> What you have to do: Quote all of the data exactly as given. Skip every picture it contains.

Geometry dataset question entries
(begin)
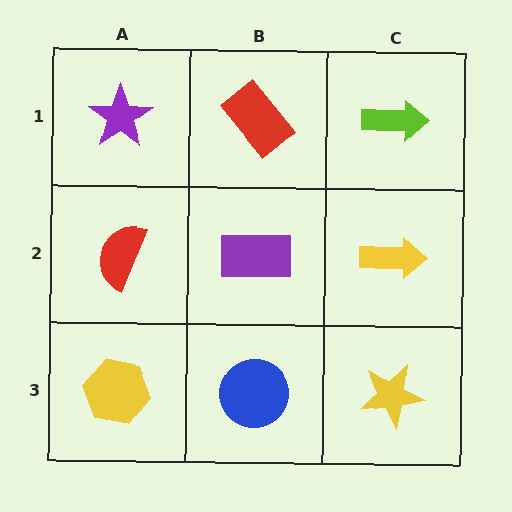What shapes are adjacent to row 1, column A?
A red semicircle (row 2, column A), a red rectangle (row 1, column B).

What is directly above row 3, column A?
A red semicircle.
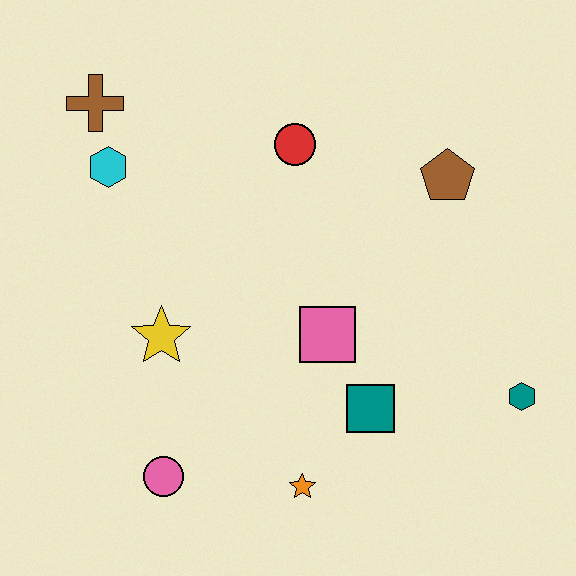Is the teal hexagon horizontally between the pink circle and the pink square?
No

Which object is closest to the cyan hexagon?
The brown cross is closest to the cyan hexagon.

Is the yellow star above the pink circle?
Yes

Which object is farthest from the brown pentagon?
The pink circle is farthest from the brown pentagon.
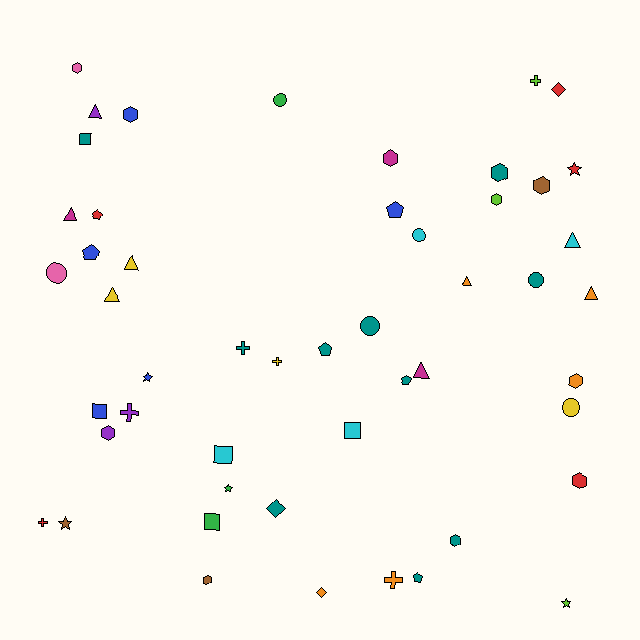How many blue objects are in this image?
There are 5 blue objects.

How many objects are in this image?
There are 50 objects.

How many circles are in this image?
There are 6 circles.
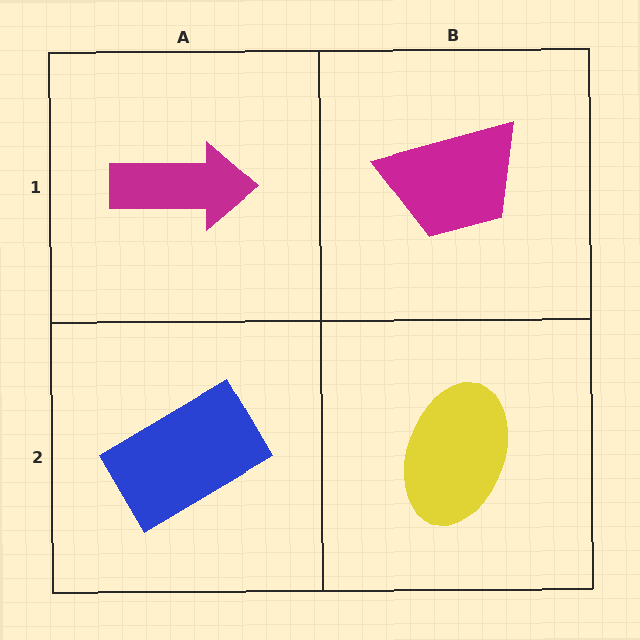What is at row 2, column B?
A yellow ellipse.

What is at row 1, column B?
A magenta trapezoid.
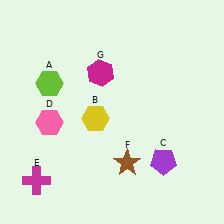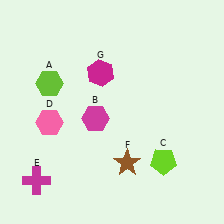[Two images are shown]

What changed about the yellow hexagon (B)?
In Image 1, B is yellow. In Image 2, it changed to magenta.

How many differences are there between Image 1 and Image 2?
There are 2 differences between the two images.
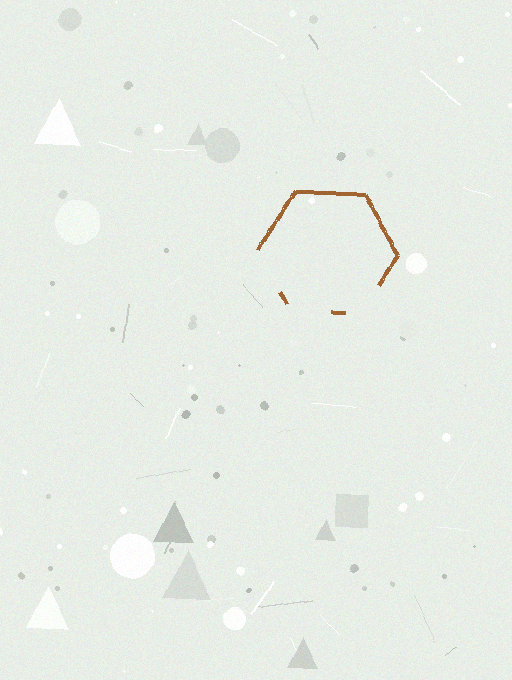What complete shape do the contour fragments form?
The contour fragments form a hexagon.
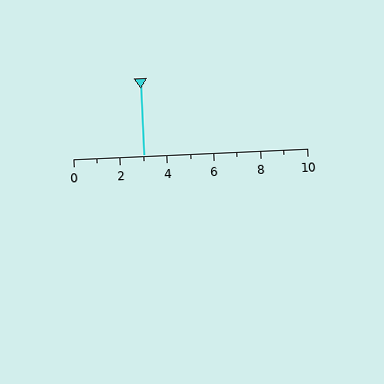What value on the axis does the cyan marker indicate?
The marker indicates approximately 3.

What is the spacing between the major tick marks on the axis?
The major ticks are spaced 2 apart.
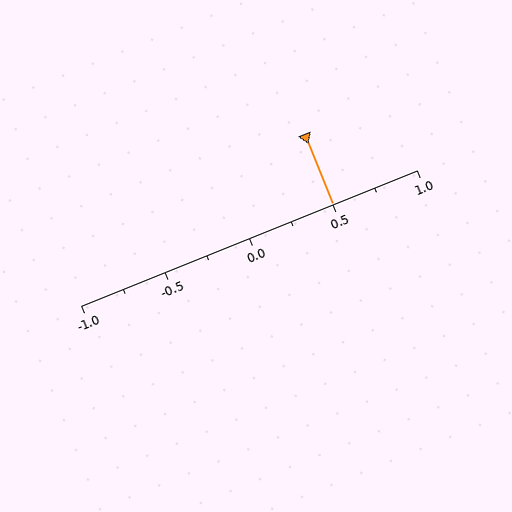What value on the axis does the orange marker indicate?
The marker indicates approximately 0.5.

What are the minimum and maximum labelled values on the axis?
The axis runs from -1.0 to 1.0.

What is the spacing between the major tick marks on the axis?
The major ticks are spaced 0.5 apart.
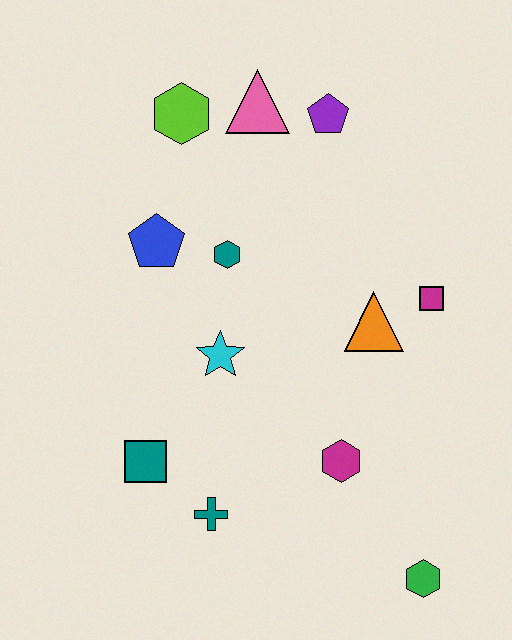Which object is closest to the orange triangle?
The magenta square is closest to the orange triangle.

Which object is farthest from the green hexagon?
The lime hexagon is farthest from the green hexagon.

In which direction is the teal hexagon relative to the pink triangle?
The teal hexagon is below the pink triangle.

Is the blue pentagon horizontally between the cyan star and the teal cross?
No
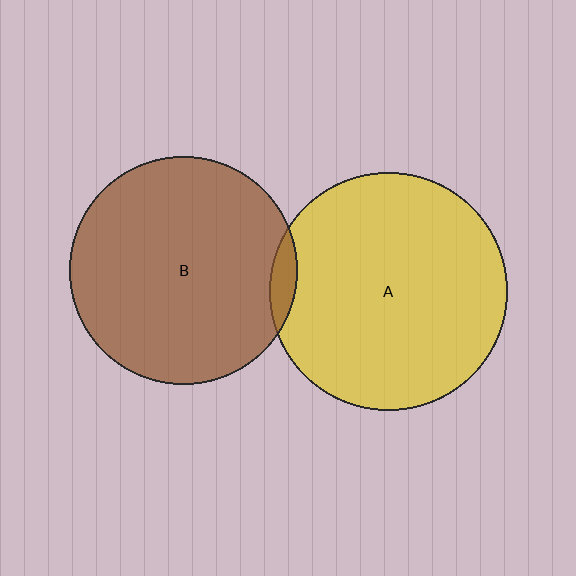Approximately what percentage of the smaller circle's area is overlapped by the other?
Approximately 5%.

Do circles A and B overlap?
Yes.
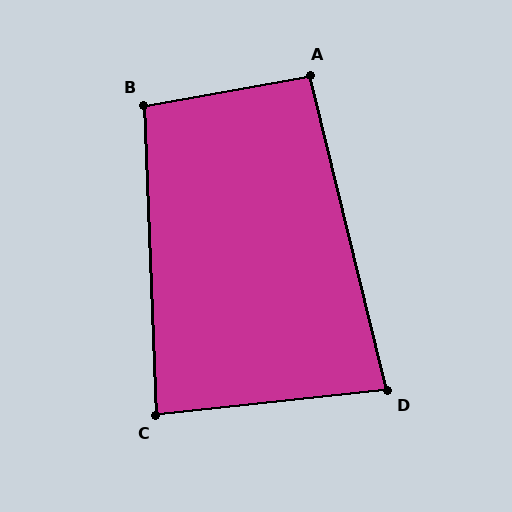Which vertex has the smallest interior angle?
D, at approximately 82 degrees.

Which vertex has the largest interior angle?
B, at approximately 98 degrees.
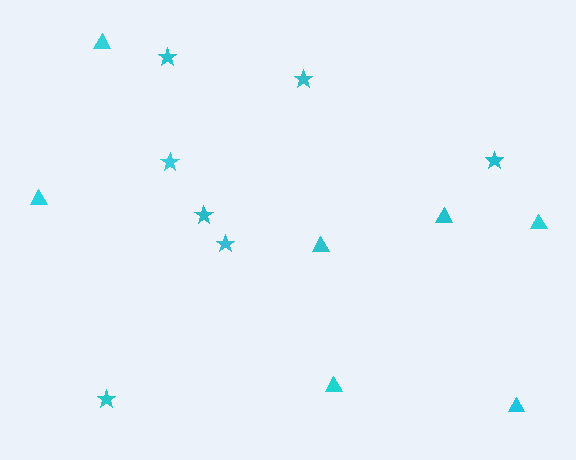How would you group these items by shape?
There are 2 groups: one group of triangles (7) and one group of stars (7).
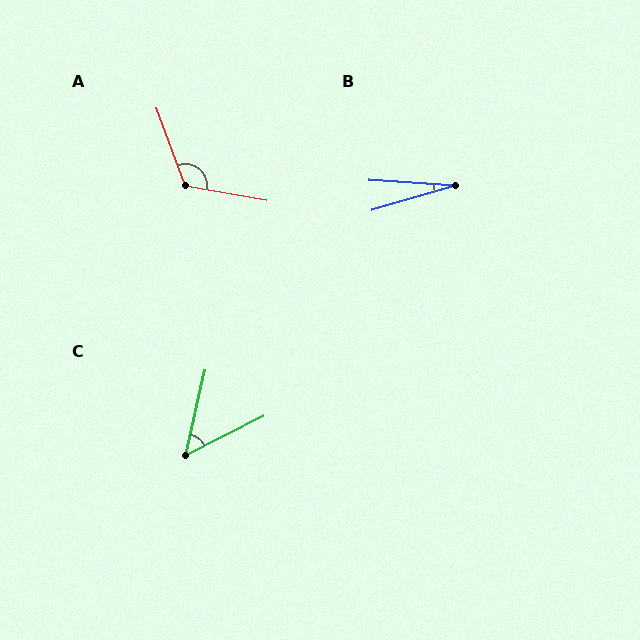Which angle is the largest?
A, at approximately 120 degrees.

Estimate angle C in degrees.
Approximately 50 degrees.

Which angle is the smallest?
B, at approximately 21 degrees.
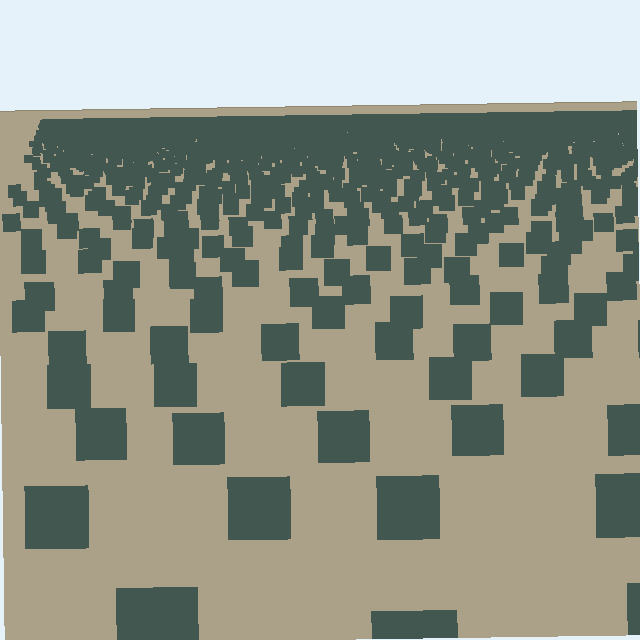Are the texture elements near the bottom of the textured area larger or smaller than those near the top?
Larger. Near the bottom, elements are closer to the viewer and appear at a bigger on-screen size.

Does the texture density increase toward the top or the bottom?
Density increases toward the top.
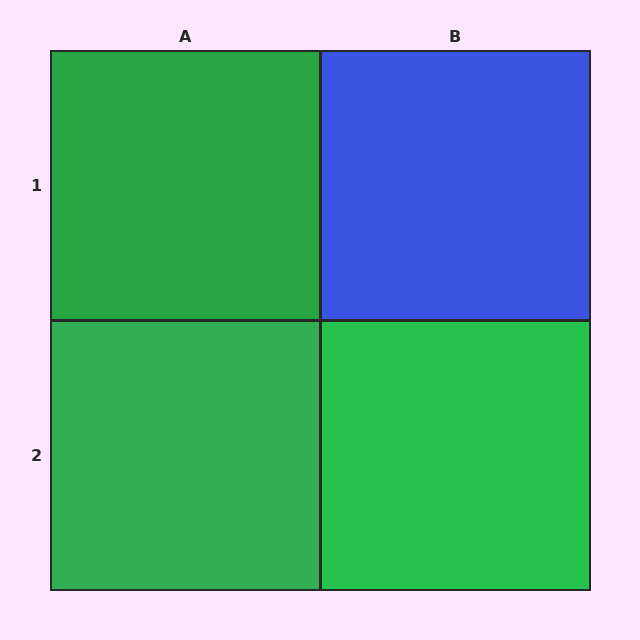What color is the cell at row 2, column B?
Green.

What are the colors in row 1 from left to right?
Green, blue.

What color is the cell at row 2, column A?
Green.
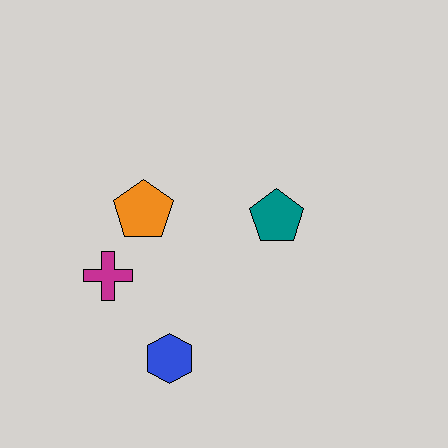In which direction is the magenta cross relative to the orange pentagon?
The magenta cross is below the orange pentagon.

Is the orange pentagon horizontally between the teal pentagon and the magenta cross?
Yes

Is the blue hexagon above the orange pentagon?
No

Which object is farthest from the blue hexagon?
The teal pentagon is farthest from the blue hexagon.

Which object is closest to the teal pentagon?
The orange pentagon is closest to the teal pentagon.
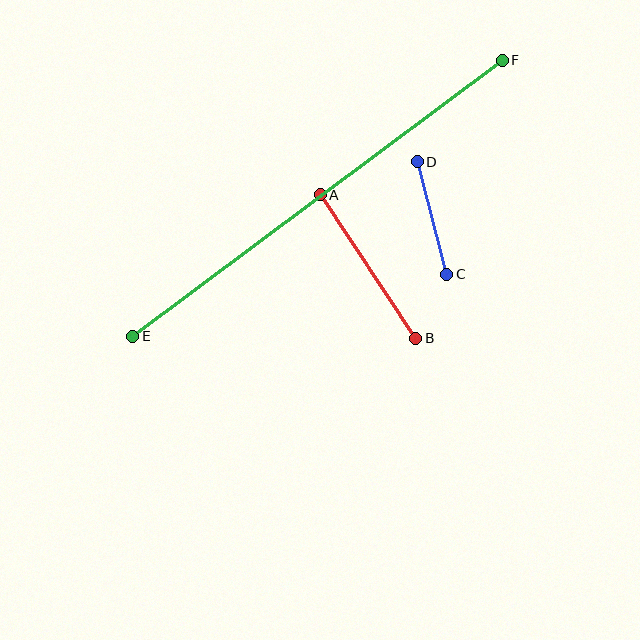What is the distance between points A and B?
The distance is approximately 172 pixels.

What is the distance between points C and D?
The distance is approximately 116 pixels.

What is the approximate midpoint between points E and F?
The midpoint is at approximately (317, 198) pixels.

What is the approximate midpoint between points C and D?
The midpoint is at approximately (432, 218) pixels.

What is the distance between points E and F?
The distance is approximately 461 pixels.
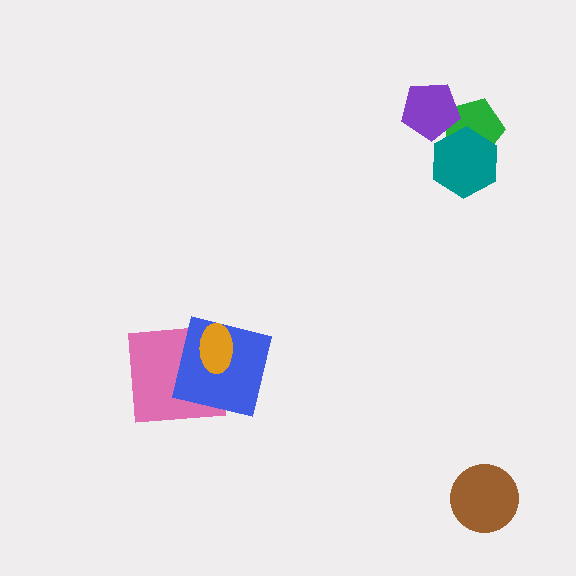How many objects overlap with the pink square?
2 objects overlap with the pink square.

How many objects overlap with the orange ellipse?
2 objects overlap with the orange ellipse.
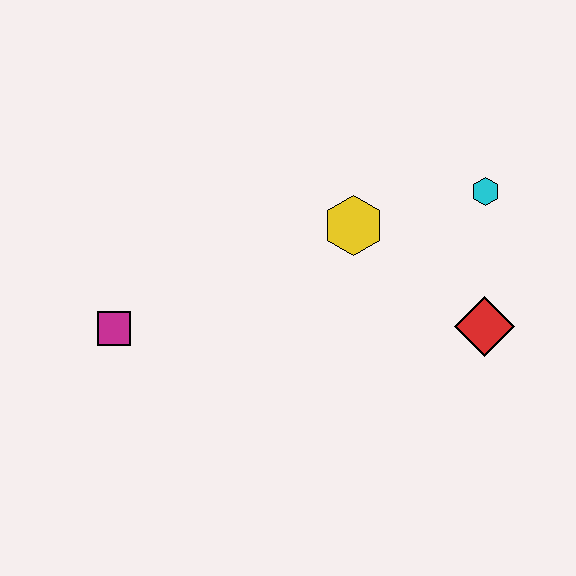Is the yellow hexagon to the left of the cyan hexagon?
Yes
(end)
> Exercise solution:
What shapes are adjacent to row 1, column A?
A red semicircle (row 2, column A), a red rectangle (row 1, column B).

What is directly above row 3, column A?
A red semicircle.
Is the teal hexagon horizontally between the pink circle and the pink square?
No

Which object is closest to the cyan hexagon?
The brown cross is closest to the cyan hexagon.

Is the yellow star above the pink circle?
Yes

Which object is farthest from the brown pentagon?
The pink circle is farthest from the brown pentagon.
How many blue objects are in this image?
There are 5 blue objects.

How many objects are in this image?
There are 50 objects.

How many circles are in this image?
There are 6 circles.
What is at row 2, column B?
A yellow ellipse.

What is at row 1, column B?
A magenta trapezoid.
[Two images are shown]

What changed about the yellow hexagon (B)?
In Image 1, B is yellow. In Image 2, it changed to magenta.

How many differences are there between Image 1 and Image 2?
There are 2 differences between the two images.
What complete shape do the contour fragments form?
The contour fragments form a hexagon.
What value on the axis does the cyan marker indicate?
The marker indicates approximately 3.

What is the spacing between the major tick marks on the axis?
The major ticks are spaced 2 apart.
What value on the axis does the orange marker indicate?
The marker indicates approximately 0.5.

What are the minimum and maximum labelled values on the axis?
The axis runs from -1.0 to 1.0.

What is the spacing between the major tick marks on the axis?
The major ticks are spaced 0.5 apart.
Which object is closest to the orange triangle?
The magenta square is closest to the orange triangle.

Which object is farthest from the green hexagon?
The lime hexagon is farthest from the green hexagon.

In which direction is the teal hexagon relative to the pink triangle?
The teal hexagon is below the pink triangle.

Is the blue pentagon horizontally between the cyan star and the teal cross?
No
Approximately what percentage of the smaller circle's area is overlapped by the other?
Approximately 5%.

Do circles A and B overlap?
Yes.
Which vertex has the smallest interior angle?
D, at approximately 82 degrees.

Which vertex has the largest interior angle?
B, at approximately 98 degrees.
How would you group these items by shape?
There are 2 groups: one group of triangles (7) and one group of stars (7).
Which angle is the largest?
A, at approximately 120 degrees.

Estimate angle C in degrees.
Approximately 50 degrees.

Which angle is the smallest?
B, at approximately 21 degrees.
Are the texture elements near the bottom of the textured area larger or smaller than those near the top?
Larger. Near the bottom, elements are closer to the viewer and appear at a bigger on-screen size.

Does the texture density increase toward the top or the bottom?
Density increases toward the top.
What color is the cell at row 2, column B?
Green.

What are the colors in row 1 from left to right?
Green, blue.

What color is the cell at row 2, column A?
Green.
In which direction is the magenta cross relative to the orange pentagon?
The magenta cross is below the orange pentagon.

Is the orange pentagon horizontally between the teal pentagon and the magenta cross?
Yes

Is the blue hexagon above the orange pentagon?
No

Which object is farthest from the blue hexagon?
The teal pentagon is farthest from the blue hexagon.

Which object is closest to the teal pentagon?
The orange pentagon is closest to the teal pentagon.
What is the distance between points A and B?
The distance is approximately 172 pixels.

What is the distance between points C and D?
The distance is approximately 116 pixels.

What is the approximate midpoint between points E and F?
The midpoint is at approximately (317, 198) pixels.

What is the approximate midpoint between points C and D?
The midpoint is at approximately (432, 218) pixels.

What is the distance between points E and F?
The distance is approximately 461 pixels.
How many objects overlap with the pink square?
2 objects overlap with the pink square.

How many objects overlap with the orange ellipse?
2 objects overlap with the orange ellipse.
Is the yellow hexagon to the left of the cyan hexagon?
Yes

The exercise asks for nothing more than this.